## [Task inputs]
= Beginning of Section =

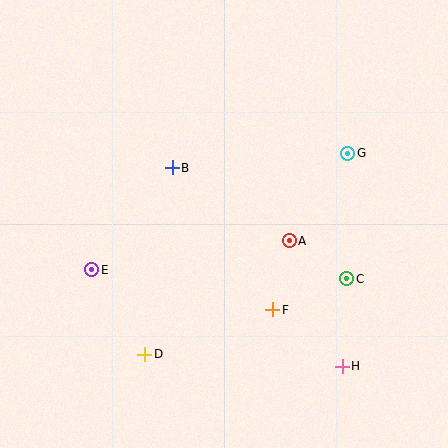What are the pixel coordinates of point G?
Point G is at (348, 153).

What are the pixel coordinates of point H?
Point H is at (342, 366).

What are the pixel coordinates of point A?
Point A is at (289, 241).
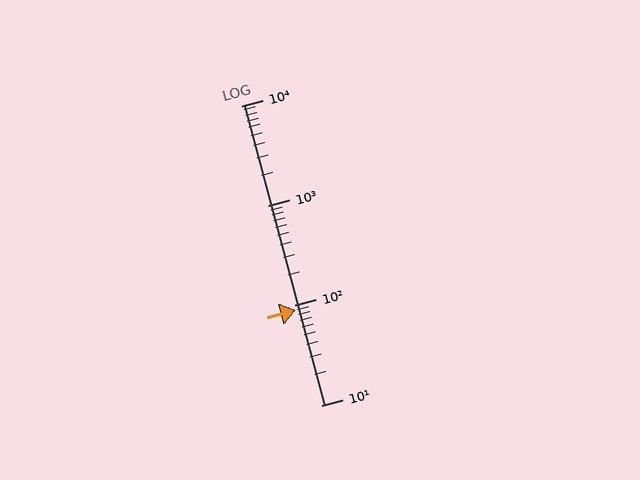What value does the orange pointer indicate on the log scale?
The pointer indicates approximately 90.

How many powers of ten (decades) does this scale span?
The scale spans 3 decades, from 10 to 10000.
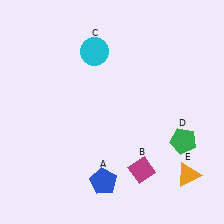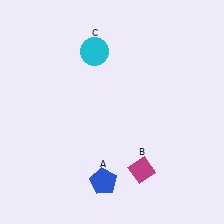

= End of Section =

## [What to do]
Would you retype the material exactly, omitting each picture?

## [Response to this exercise]
What are the pixel coordinates of point G?
Point G is at (348, 153).

What are the pixel coordinates of point H?
Point H is at (342, 366).

What are the pixel coordinates of point A?
Point A is at (289, 241).
What value does the orange pointer indicate on the log scale?
The pointer indicates approximately 90.

How many powers of ten (decades) does this scale span?
The scale spans 3 decades, from 10 to 10000.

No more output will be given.